Each entry must be given again exactly; images do not belong in the copy.

[Visual perception records]
--- START ---
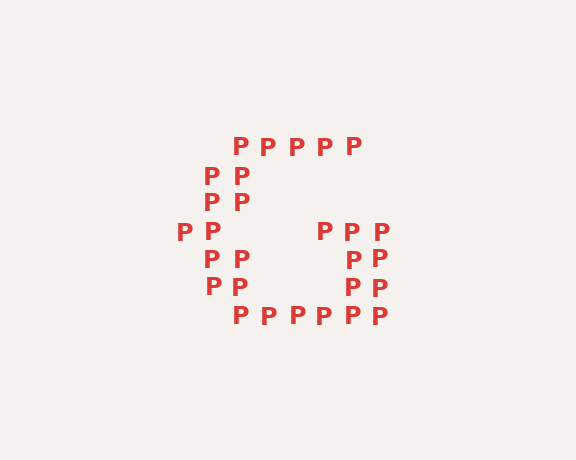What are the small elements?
The small elements are letter P's.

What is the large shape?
The large shape is the letter G.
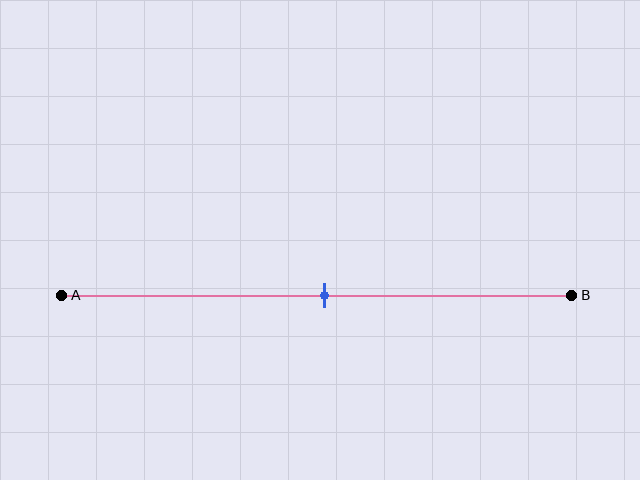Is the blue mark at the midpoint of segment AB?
--- END ---
• **Full answer**
What are the small elements?
The small elements are letter P's.

What is the large shape?
The large shape is the letter G.
Is the blue mark at the midpoint of segment AB?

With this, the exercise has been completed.